◆ Short exercise: Write the lines out exactly as they stand, from the one containing "Which objects are" through the one containing "Which option (A, B, C, or", and only those. Omit pictures.

--- Input for this task ---

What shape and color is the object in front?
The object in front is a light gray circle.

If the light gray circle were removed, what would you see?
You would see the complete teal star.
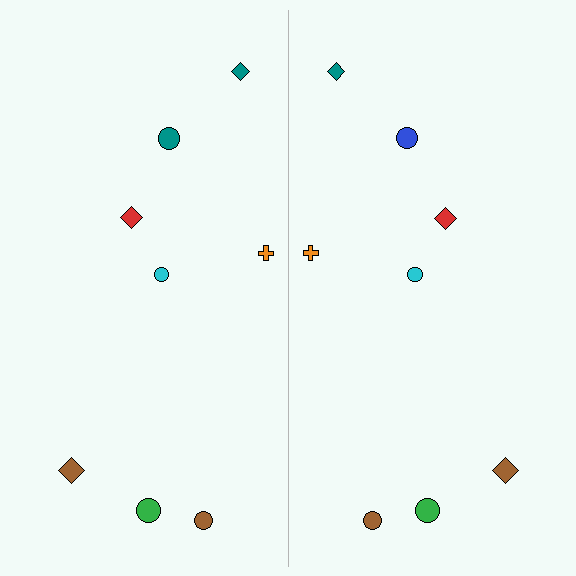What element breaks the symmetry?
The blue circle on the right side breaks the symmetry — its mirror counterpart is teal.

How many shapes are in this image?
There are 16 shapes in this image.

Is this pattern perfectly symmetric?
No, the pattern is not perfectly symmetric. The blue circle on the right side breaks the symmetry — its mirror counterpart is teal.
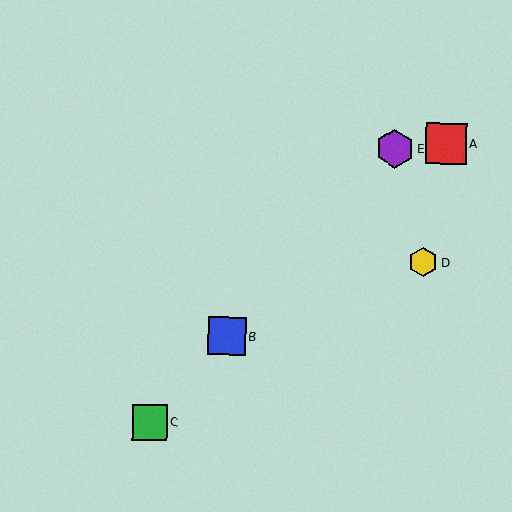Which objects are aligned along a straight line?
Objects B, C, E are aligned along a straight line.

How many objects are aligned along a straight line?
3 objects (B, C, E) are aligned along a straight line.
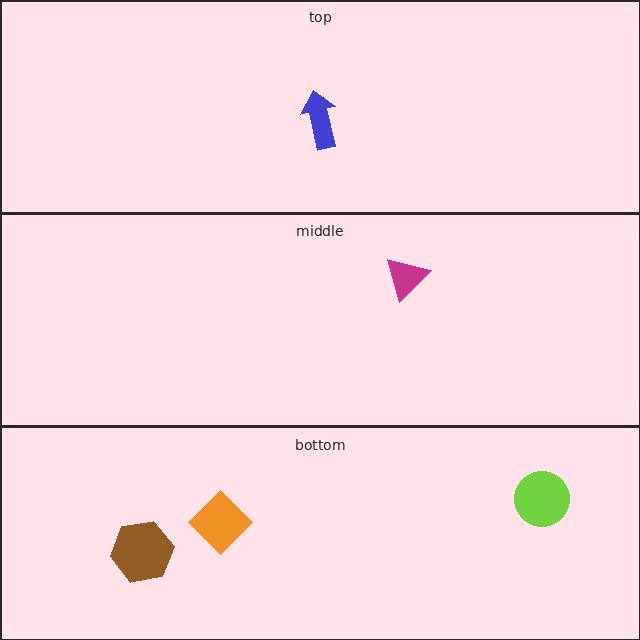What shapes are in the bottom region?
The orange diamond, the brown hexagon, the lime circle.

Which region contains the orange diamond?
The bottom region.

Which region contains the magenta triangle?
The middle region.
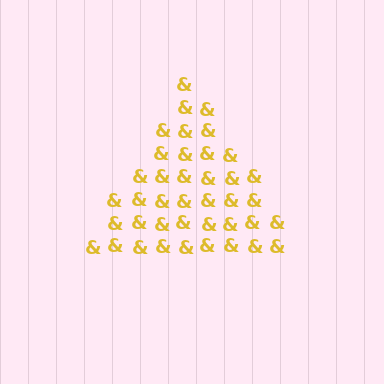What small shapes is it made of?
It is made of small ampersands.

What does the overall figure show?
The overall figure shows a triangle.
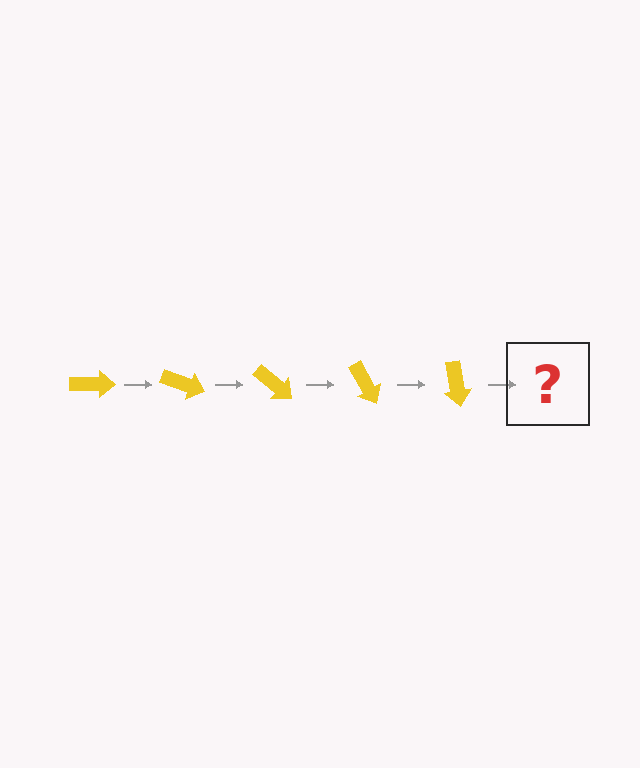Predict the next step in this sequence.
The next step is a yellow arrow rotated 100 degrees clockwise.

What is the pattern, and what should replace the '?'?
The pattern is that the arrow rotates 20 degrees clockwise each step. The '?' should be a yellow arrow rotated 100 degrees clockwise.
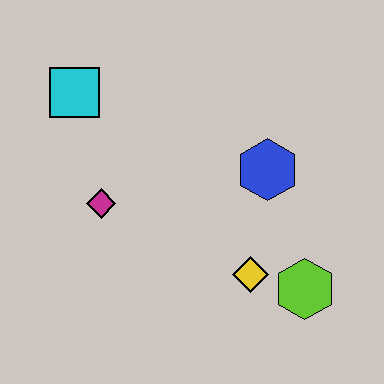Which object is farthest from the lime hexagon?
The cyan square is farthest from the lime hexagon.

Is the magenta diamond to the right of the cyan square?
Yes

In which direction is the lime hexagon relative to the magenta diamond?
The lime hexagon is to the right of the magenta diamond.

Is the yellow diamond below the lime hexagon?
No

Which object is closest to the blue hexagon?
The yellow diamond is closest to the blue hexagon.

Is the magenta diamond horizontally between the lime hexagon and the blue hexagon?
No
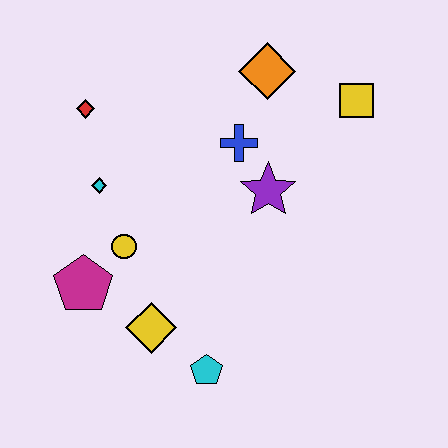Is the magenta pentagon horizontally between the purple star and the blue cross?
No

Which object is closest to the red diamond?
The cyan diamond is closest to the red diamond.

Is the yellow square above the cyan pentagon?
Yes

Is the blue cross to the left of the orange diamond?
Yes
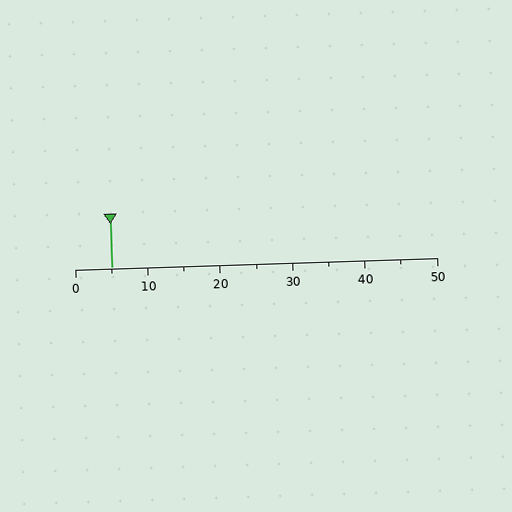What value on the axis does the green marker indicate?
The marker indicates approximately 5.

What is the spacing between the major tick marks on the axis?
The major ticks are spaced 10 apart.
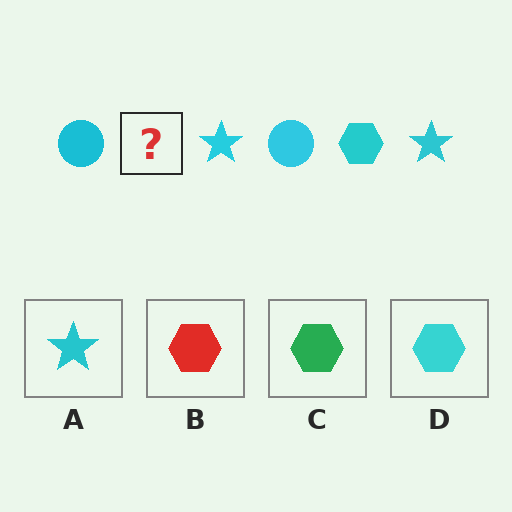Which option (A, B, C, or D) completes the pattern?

---
--- Input for this task ---

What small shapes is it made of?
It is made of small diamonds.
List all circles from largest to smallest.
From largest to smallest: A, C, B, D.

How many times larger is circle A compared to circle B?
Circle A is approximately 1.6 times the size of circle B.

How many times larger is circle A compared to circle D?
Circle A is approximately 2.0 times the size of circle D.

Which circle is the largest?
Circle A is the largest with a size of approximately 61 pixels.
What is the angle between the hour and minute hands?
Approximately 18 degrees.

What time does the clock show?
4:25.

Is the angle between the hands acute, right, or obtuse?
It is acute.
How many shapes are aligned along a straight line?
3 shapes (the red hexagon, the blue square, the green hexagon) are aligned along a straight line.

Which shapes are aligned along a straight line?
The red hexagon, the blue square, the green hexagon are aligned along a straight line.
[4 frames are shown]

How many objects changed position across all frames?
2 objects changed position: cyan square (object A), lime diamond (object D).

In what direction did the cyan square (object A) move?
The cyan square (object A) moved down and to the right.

---

◆ Response to this task:
Which objects are aligned along a straight line?
Objects B, C, E are aligned along a straight line.

How many objects are aligned along a straight line?
3 objects (B, C, E) are aligned along a straight line.
What shapes are in the bottom region?
The orange diamond, the brown hexagon, the lime circle.

Which region contains the orange diamond?
The bottom region.

Which region contains the magenta triangle?
The middle region.
What small shapes is it made of?
It is made of small ampersands.

What does the overall figure show?
The overall figure shows a triangle.
Predict the next step in this sequence.
The next step is a yellow arrow rotated 100 degrees clockwise.

What is the pattern, and what should replace the '?'?
The pattern is that the arrow rotates 20 degrees clockwise each step. The '?' should be a yellow arrow rotated 100 degrees clockwise.
Which object is farthest from the lime hexagon?
The cyan square is farthest from the lime hexagon.

Is the magenta diamond to the right of the cyan square?
Yes

In which direction is the lime hexagon relative to the magenta diamond?
The lime hexagon is to the right of the magenta diamond.

Is the yellow diamond below the lime hexagon?
No

Which object is closest to the blue hexagon?
The yellow diamond is closest to the blue hexagon.

Is the magenta diamond horizontally between the lime hexagon and the blue hexagon?
No
Is the magenta pentagon horizontally between the purple star and the blue cross?
No

Which object is closest to the red diamond?
The cyan diamond is closest to the red diamond.

Is the yellow square above the cyan pentagon?
Yes

Is the blue cross to the left of the orange diamond?
Yes
What value on the axis does the green marker indicate?
The marker indicates approximately 5.

What is the spacing between the major tick marks on the axis?
The major ticks are spaced 10 apart.
Which option (A, B, C, or D) completes the pattern?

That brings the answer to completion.